- Short task:
Return each line of the data below verbatim; pictures are to be left out.

┌────────

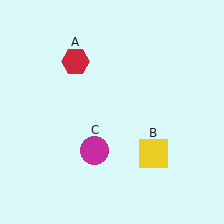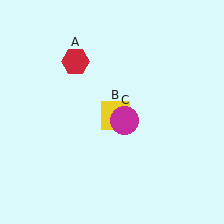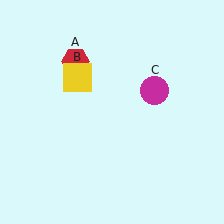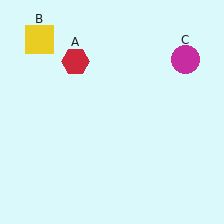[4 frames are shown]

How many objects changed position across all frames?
2 objects changed position: yellow square (object B), magenta circle (object C).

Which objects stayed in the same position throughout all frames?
Red hexagon (object A) remained stationary.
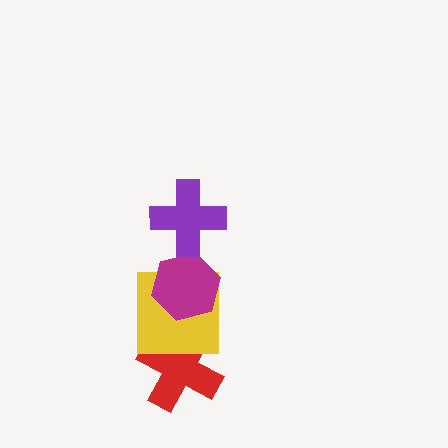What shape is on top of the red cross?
The yellow square is on top of the red cross.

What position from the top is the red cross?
The red cross is 4th from the top.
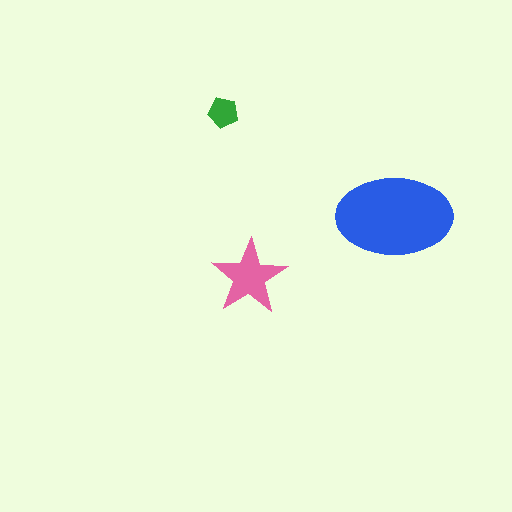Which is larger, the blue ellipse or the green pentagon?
The blue ellipse.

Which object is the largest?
The blue ellipse.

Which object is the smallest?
The green pentagon.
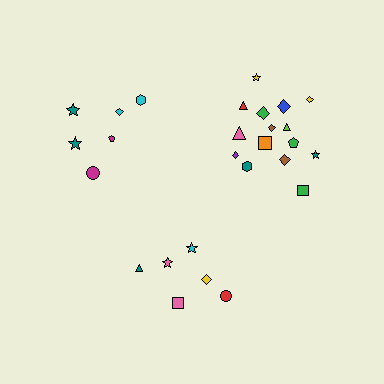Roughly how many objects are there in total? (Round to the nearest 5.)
Roughly 25 objects in total.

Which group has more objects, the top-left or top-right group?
The top-right group.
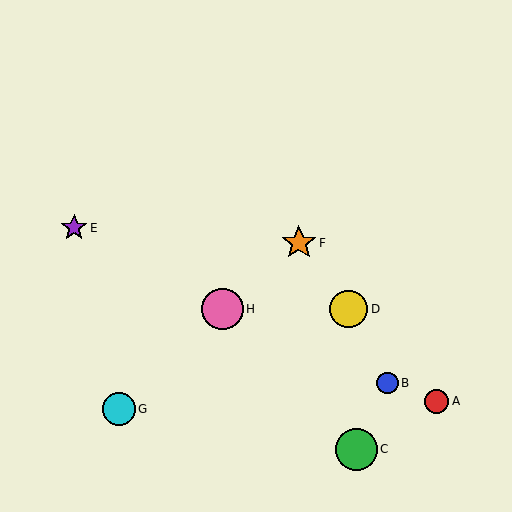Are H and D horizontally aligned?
Yes, both are at y≈309.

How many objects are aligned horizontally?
2 objects (D, H) are aligned horizontally.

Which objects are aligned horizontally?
Objects D, H are aligned horizontally.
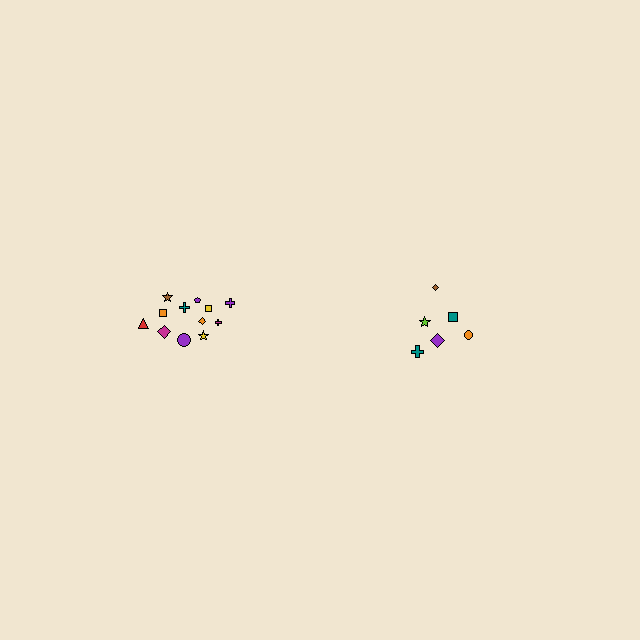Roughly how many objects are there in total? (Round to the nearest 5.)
Roughly 20 objects in total.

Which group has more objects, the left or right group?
The left group.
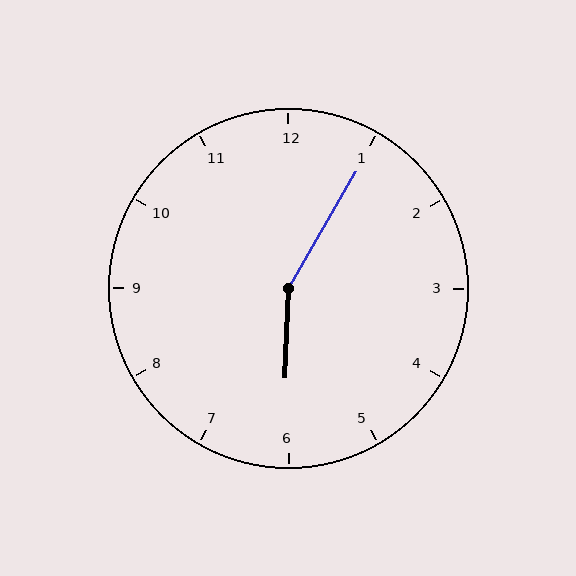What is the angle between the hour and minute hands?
Approximately 152 degrees.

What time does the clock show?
6:05.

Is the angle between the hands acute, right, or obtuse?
It is obtuse.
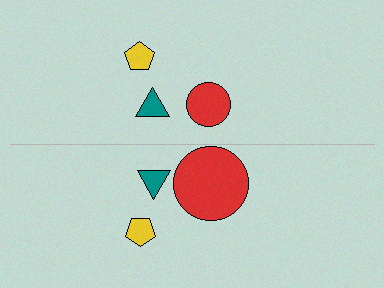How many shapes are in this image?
There are 6 shapes in this image.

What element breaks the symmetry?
The red circle on the bottom side has a different size than its mirror counterpart.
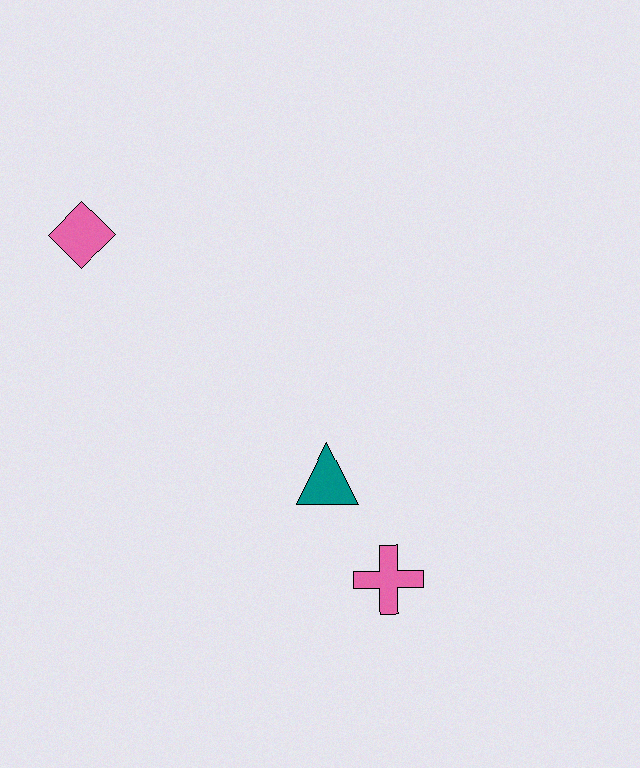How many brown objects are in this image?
There are no brown objects.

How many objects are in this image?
There are 3 objects.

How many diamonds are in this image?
There is 1 diamond.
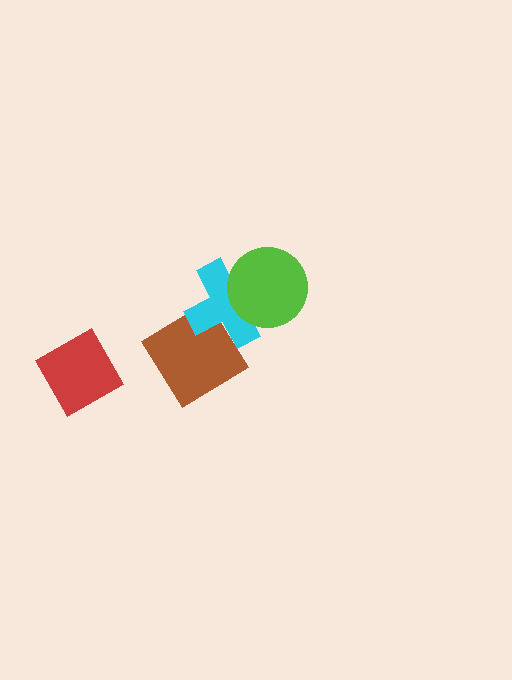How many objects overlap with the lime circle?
1 object overlaps with the lime circle.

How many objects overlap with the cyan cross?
2 objects overlap with the cyan cross.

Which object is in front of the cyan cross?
The lime circle is in front of the cyan cross.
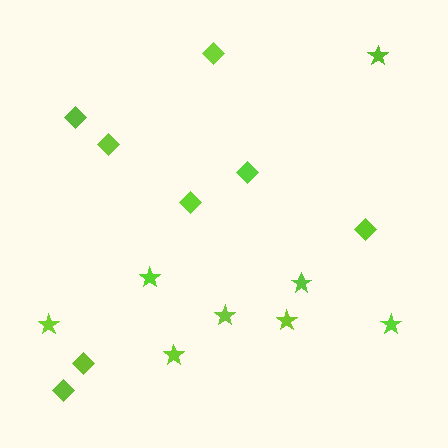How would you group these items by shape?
There are 2 groups: one group of stars (8) and one group of diamonds (8).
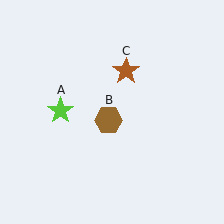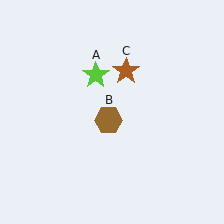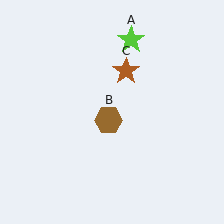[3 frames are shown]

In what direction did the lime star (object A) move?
The lime star (object A) moved up and to the right.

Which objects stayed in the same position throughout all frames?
Brown hexagon (object B) and brown star (object C) remained stationary.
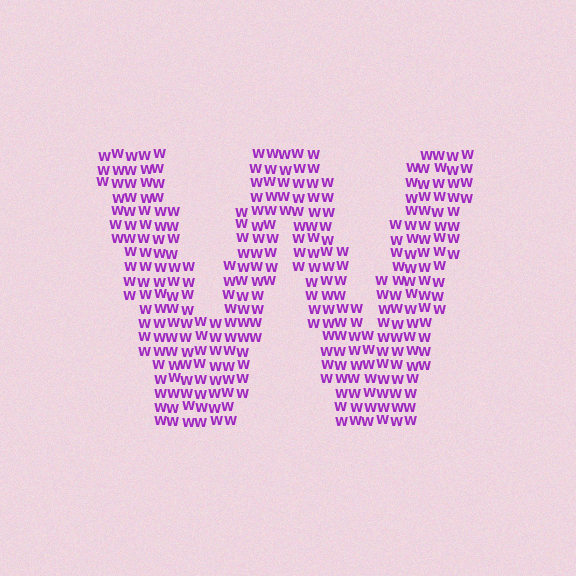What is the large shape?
The large shape is the letter W.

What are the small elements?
The small elements are letter W's.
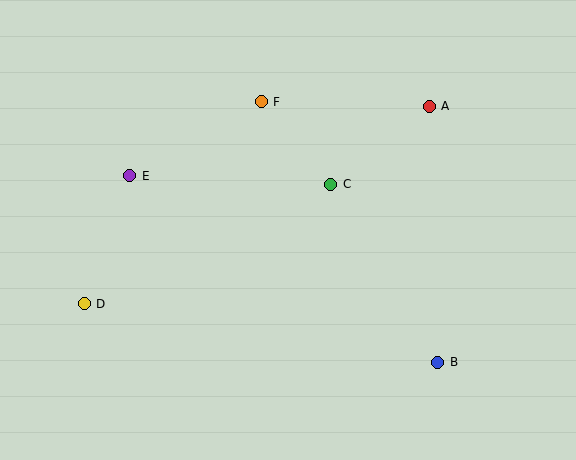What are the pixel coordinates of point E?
Point E is at (130, 176).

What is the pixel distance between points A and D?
The distance between A and D is 398 pixels.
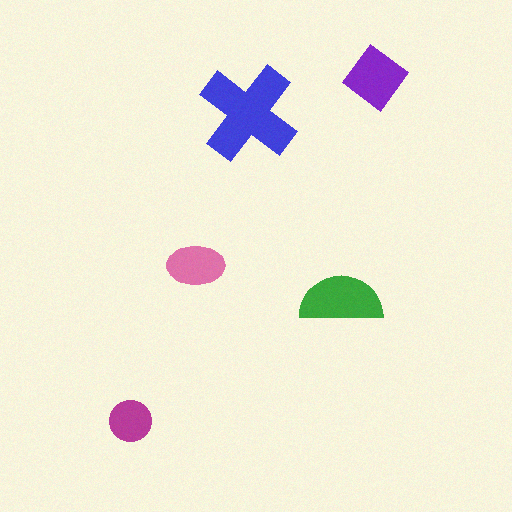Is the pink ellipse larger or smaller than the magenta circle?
Larger.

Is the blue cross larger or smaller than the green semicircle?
Larger.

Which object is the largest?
The blue cross.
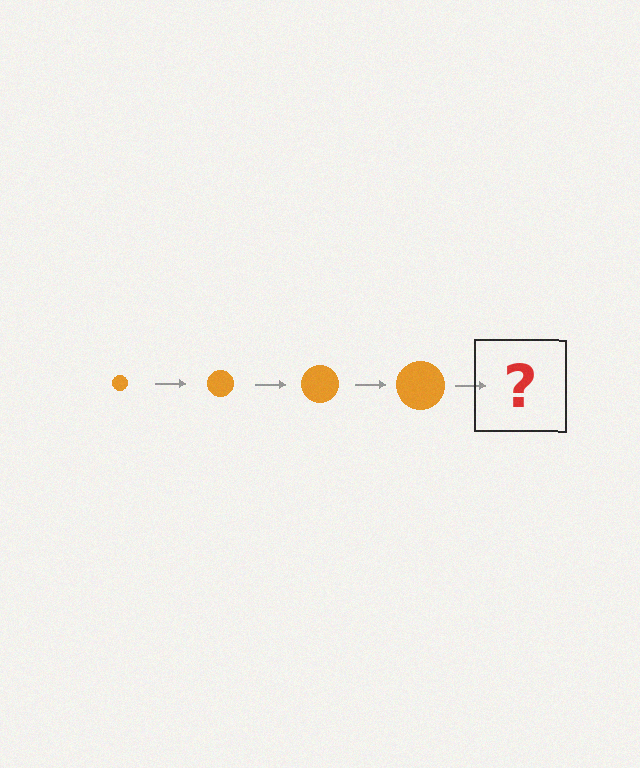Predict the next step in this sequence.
The next step is an orange circle, larger than the previous one.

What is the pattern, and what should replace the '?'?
The pattern is that the circle gets progressively larger each step. The '?' should be an orange circle, larger than the previous one.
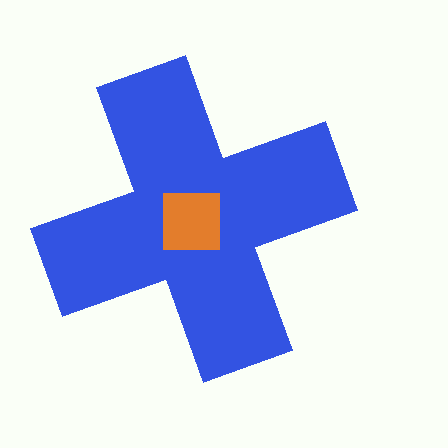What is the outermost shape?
The blue cross.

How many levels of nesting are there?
2.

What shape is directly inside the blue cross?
The orange square.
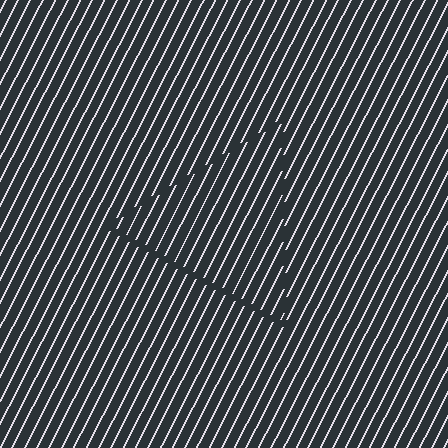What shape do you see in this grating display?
An illusory triangle. The interior of the shape contains the same grating, shifted by half a period — the contour is defined by the phase discontinuity where line-ends from the inner and outer gratings abut.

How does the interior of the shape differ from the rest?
The interior of the shape contains the same grating, shifted by half a period — the contour is defined by the phase discontinuity where line-ends from the inner and outer gratings abut.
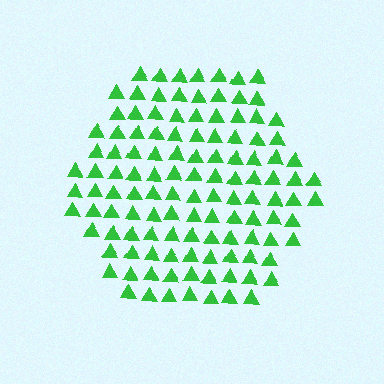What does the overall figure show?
The overall figure shows a hexagon.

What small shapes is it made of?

└────────

- Response:
[4 frames are shown]

How many objects changed position across all frames?
2 objects changed position: yellow square (object B), magenta circle (object C).

Which objects stayed in the same position throughout all frames?
Red hexagon (object A) remained stationary.
What shape is on top of the red cross?
The yellow square is on top of the red cross.

What position from the top is the red cross?
The red cross is 4th from the top.
Which is larger, the blue ellipse or the green pentagon?
The blue ellipse.

Which object is the largest?
The blue ellipse.

Which object is the smallest?
The green pentagon.
Roughly how many objects are there in total? (Round to the nearest 5.)
Roughly 25 objects in total.

Which group has more objects, the top-left or top-right group?
The top-right group.
Are H and D horizontally aligned?
Yes, both are at y≈309.

How many objects are aligned horizontally?
2 objects (D, H) are aligned horizontally.

Which objects are aligned horizontally?
Objects D, H are aligned horizontally.
Roughly how many objects are there in total? (Round to the nearest 5.)
Roughly 20 objects in total.

Which group has more objects, the left or right group?
The left group.
What is the angle between the hour and minute hands?
Approximately 152 degrees.

What time does the clock show?
6:05.

Is the angle between the hands acute, right, or obtuse?
It is obtuse.
How many shapes are in this image?
There are 6 shapes in this image.

What element breaks the symmetry?
The red circle on the bottom side has a different size than its mirror counterpart.
How many brown objects are in this image?
There are no brown objects.

How many objects are in this image?
There are 3 objects.

How many diamonds are in this image?
There is 1 diamond.
How many objects overlap with the lime circle?
1 object overlaps with the lime circle.

How many objects overlap with the cyan cross?
2 objects overlap with the cyan cross.

Which object is in front of the cyan cross?
The lime circle is in front of the cyan cross.
How would you group these items by shape?
There are 2 groups: one group of stars (8) and one group of diamonds (8).
[3 frames are shown]

In what direction did the lime star (object A) move?
The lime star (object A) moved up and to the right.

Which objects stayed in the same position throughout all frames?
Brown hexagon (object B) and brown star (object C) remained stationary.
What is the large shape?
The large shape is the letter W.

What are the small elements?
The small elements are letter W's.
What are the pixel coordinates of point E?
Point E is at (130, 176).

What is the pixel distance between points A and D?
The distance between A and D is 398 pixels.
Is the pink ellipse larger or smaller than the magenta circle?
Larger.

Is the blue cross larger or smaller than the green semicircle?
Larger.

Which object is the largest?
The blue cross.
Predict the next step in this sequence.
The next step is an orange circle, larger than the previous one.

What is the pattern, and what should replace the '?'?
The pattern is that the circle gets progressively larger each step. The '?' should be an orange circle, larger than the previous one.
What is the outermost shape?
The blue cross.

How many levels of nesting are there?
2.

What shape is directly inside the blue cross?
The orange square.
What shape do you see in this grating display?
An illusory triangle. The interior of the shape contains the same grating, shifted by half a period — the contour is defined by the phase discontinuity where line-ends from the inner and outer gratings abut.

How does the interior of the shape differ from the rest?
The interior of the shape contains the same grating, shifted by half a period — the contour is defined by the phase discontinuity where line-ends from the inner and outer gratings abut.
What does the overall figure show?
The overall figure shows a hexagon.

What small shapes is it made of?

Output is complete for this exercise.